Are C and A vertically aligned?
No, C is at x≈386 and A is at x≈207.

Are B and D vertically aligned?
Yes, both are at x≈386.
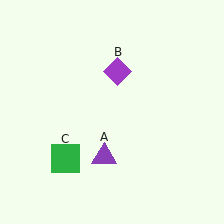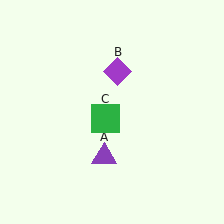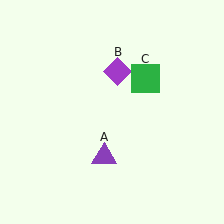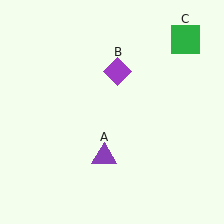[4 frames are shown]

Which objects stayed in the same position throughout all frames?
Purple triangle (object A) and purple diamond (object B) remained stationary.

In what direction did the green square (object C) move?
The green square (object C) moved up and to the right.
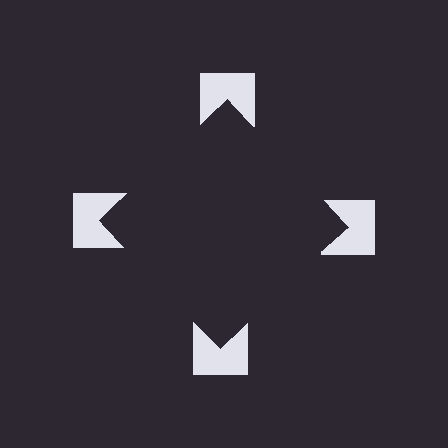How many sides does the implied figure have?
4 sides.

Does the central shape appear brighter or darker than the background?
It typically appears slightly darker than the background, even though no actual brightness change is drawn.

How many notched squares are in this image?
There are 4 — one at each vertex of the illusory square.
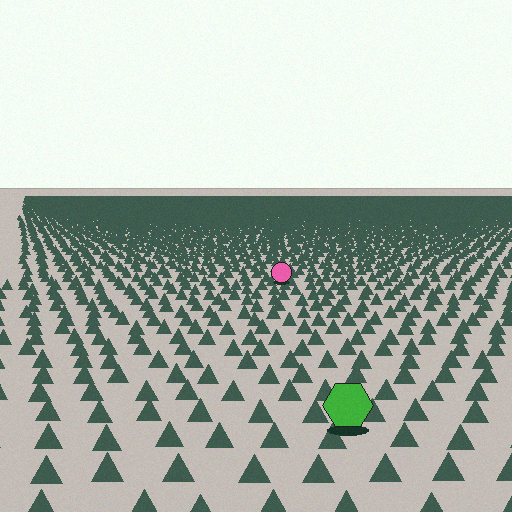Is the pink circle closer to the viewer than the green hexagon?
No. The green hexagon is closer — you can tell from the texture gradient: the ground texture is coarser near it.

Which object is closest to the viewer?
The green hexagon is closest. The texture marks near it are larger and more spread out.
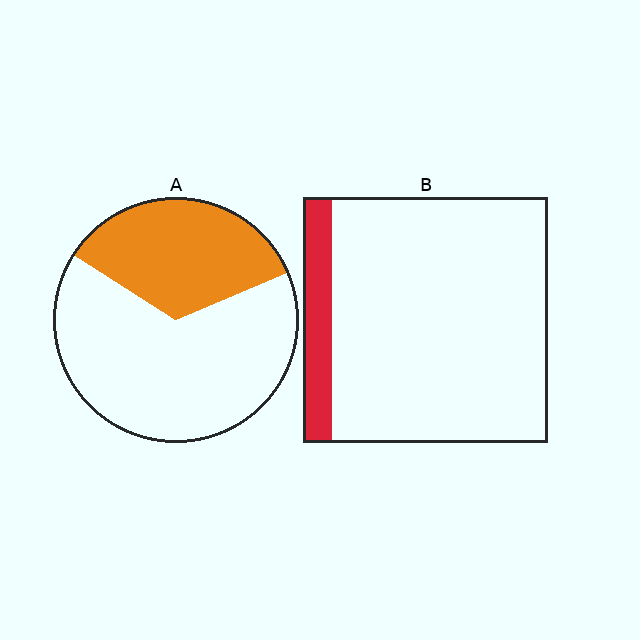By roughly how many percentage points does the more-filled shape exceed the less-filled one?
By roughly 25 percentage points (A over B).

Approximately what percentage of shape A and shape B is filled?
A is approximately 35% and B is approximately 10%.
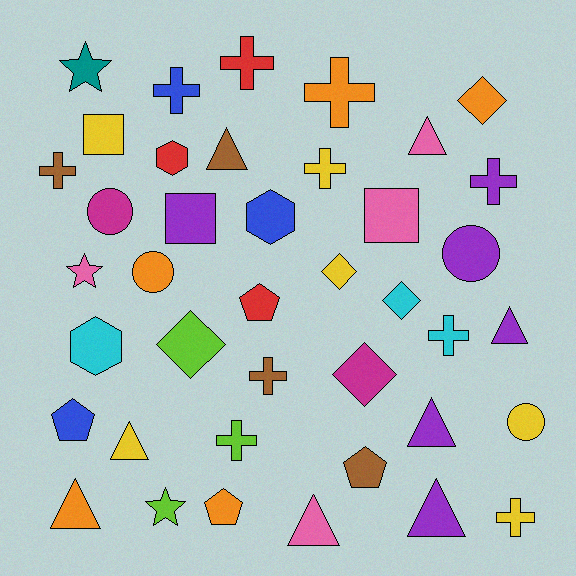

**Written task**. Quote the records in full and exactly; skip any image.

**Response**.
Are C and A vertically aligned?
No, C is at x≈386 and A is at x≈207.

Are B and D vertically aligned?
Yes, both are at x≈386.
[4 frames are shown]

Which objects stayed in the same position throughout all frames?
Purple triangle (object A) and purple diamond (object B) remained stationary.

In what direction did the green square (object C) move?
The green square (object C) moved up and to the right.
How many sides does the implied figure have?
4 sides.

Does the central shape appear brighter or darker than the background?
It typically appears slightly darker than the background, even though no actual brightness change is drawn.

How many notched squares are in this image?
There are 4 — one at each vertex of the illusory square.
Is the pink circle closer to the viewer than the green hexagon?
No. The green hexagon is closer — you can tell from the texture gradient: the ground texture is coarser near it.

Which object is closest to the viewer?
The green hexagon is closest. The texture marks near it are larger and more spread out.
By roughly how many percentage points does the more-filled shape exceed the less-filled one?
By roughly 25 percentage points (A over B).

Approximately what percentage of shape A and shape B is filled?
A is approximately 35% and B is approximately 10%.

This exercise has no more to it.